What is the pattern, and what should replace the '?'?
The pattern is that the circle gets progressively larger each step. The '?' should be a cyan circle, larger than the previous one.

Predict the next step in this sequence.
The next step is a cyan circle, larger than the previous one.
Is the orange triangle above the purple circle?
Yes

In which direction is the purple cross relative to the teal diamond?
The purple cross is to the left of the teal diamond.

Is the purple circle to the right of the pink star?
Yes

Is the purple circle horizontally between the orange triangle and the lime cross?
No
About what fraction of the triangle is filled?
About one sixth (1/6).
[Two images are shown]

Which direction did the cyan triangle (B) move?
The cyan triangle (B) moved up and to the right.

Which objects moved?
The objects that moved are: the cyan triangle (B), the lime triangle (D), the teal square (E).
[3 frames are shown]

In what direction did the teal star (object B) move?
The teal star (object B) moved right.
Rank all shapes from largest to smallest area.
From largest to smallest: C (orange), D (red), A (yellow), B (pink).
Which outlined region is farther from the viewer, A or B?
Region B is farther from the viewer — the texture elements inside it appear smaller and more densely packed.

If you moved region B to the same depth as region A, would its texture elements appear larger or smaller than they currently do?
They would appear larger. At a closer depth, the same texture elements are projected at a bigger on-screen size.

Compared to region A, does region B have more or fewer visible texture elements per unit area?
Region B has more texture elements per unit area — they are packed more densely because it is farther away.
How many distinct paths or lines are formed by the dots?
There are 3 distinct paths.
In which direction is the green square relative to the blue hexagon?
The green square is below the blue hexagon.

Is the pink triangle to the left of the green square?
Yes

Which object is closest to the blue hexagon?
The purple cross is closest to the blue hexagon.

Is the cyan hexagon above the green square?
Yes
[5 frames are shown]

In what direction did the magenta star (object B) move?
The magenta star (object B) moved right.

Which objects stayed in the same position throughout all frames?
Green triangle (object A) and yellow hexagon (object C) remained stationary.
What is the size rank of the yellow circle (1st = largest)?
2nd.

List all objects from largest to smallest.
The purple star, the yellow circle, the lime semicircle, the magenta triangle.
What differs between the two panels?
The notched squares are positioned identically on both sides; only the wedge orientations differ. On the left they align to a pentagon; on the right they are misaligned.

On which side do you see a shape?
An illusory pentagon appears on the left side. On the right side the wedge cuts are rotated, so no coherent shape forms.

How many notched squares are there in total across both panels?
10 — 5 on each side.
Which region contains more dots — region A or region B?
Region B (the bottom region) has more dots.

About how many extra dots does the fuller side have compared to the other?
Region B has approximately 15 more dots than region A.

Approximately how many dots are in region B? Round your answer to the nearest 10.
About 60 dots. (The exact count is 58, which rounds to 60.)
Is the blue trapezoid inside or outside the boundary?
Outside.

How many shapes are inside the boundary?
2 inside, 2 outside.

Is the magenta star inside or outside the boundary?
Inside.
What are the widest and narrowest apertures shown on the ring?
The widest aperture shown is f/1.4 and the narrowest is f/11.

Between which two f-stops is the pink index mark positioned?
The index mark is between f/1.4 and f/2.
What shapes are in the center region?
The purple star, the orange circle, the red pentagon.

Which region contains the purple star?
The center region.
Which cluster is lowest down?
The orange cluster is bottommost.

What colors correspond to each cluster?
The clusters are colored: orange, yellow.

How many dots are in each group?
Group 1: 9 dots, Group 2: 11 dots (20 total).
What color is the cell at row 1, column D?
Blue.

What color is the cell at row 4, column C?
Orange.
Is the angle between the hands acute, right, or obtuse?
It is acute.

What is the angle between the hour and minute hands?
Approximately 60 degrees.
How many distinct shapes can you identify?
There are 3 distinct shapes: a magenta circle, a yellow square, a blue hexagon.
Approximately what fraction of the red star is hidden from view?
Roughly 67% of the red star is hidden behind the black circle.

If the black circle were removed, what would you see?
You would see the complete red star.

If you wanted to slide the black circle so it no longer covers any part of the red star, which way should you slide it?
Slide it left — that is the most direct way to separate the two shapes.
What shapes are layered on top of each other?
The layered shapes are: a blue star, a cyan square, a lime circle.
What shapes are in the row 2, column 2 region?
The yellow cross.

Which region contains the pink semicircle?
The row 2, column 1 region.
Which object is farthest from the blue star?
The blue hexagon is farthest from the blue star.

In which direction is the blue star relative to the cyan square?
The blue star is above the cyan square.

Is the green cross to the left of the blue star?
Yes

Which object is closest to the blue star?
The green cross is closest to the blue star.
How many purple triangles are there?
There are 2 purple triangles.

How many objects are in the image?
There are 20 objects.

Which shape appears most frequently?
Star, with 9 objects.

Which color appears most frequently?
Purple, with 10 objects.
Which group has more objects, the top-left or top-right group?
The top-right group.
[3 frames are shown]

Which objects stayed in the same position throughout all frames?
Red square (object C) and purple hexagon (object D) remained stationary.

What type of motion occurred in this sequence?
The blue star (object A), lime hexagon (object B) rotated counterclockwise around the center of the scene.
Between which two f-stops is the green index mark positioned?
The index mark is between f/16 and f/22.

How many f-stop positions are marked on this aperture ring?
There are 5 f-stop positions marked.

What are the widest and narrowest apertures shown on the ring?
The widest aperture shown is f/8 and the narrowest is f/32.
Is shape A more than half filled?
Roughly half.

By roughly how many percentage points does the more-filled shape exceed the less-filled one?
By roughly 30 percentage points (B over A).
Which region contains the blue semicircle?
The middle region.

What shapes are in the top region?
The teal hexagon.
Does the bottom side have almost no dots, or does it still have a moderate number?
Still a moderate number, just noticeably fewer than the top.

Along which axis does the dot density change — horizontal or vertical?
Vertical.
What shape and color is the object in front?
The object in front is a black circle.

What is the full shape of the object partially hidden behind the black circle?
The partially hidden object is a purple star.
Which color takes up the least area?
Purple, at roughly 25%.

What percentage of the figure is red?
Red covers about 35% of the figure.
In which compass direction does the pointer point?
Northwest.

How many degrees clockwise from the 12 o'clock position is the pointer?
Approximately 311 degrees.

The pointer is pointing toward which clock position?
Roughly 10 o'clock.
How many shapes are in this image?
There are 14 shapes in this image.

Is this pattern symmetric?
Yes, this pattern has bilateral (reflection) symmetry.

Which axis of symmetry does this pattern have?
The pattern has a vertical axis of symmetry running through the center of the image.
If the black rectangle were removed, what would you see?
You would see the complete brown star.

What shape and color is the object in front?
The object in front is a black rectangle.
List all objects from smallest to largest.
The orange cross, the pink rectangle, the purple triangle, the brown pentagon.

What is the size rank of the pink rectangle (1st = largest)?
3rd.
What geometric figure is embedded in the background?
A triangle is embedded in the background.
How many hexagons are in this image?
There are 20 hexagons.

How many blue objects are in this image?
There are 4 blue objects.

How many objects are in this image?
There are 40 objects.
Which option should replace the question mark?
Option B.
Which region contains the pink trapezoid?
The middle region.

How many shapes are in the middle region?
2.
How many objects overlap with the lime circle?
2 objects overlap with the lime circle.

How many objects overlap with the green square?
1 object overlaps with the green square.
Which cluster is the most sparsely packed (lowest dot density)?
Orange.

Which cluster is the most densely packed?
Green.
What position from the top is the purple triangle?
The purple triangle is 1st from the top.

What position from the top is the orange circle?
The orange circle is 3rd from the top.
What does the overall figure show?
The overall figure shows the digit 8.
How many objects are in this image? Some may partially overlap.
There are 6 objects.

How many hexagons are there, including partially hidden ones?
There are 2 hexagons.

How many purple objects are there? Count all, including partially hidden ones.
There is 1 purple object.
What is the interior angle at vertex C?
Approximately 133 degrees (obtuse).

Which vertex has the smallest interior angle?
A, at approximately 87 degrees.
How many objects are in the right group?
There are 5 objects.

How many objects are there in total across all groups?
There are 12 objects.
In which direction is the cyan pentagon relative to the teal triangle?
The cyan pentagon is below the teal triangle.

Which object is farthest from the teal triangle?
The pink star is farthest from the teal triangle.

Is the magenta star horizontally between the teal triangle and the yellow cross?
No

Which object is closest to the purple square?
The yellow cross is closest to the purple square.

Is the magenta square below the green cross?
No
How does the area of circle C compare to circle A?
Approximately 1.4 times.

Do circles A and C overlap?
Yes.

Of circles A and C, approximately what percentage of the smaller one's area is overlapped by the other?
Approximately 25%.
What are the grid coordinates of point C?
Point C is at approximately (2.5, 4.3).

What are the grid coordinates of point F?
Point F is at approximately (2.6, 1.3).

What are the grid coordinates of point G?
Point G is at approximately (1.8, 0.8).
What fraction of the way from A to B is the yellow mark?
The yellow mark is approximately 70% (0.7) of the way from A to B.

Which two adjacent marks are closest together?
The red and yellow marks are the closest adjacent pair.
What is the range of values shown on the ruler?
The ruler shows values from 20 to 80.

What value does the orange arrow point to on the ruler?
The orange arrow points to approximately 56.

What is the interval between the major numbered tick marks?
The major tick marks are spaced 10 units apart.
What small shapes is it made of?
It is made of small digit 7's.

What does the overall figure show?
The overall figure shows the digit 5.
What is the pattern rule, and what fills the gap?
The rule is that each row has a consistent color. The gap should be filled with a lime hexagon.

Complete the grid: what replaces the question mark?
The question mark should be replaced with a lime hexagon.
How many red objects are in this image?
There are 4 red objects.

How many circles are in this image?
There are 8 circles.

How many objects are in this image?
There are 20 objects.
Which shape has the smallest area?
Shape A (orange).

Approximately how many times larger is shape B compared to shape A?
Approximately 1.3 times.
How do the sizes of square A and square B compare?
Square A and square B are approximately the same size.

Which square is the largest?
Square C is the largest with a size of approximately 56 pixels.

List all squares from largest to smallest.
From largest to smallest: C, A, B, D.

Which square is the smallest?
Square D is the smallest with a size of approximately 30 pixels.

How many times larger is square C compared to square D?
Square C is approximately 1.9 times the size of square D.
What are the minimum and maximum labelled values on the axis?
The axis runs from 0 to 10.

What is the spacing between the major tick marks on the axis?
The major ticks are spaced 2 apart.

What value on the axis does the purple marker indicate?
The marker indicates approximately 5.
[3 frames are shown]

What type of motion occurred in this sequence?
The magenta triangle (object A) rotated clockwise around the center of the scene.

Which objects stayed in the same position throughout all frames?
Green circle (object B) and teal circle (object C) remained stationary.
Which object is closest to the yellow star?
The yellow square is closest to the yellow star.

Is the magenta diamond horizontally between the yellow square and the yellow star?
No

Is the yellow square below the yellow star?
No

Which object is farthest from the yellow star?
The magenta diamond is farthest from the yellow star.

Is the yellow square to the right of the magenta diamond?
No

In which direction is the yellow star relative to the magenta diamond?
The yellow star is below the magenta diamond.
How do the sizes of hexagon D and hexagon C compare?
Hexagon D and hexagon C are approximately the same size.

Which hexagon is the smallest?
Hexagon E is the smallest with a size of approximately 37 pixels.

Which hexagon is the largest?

──────

Your answer should consist only of the lines from the one with "Which hexagon is the smallest?" through the end of the data above, reproduced exactly.

= Answer to the task =
Which hexagon is the smallest?
Hexagon E is the smallest with a size of approximately 37 pixels.

Which hexagon is the largest?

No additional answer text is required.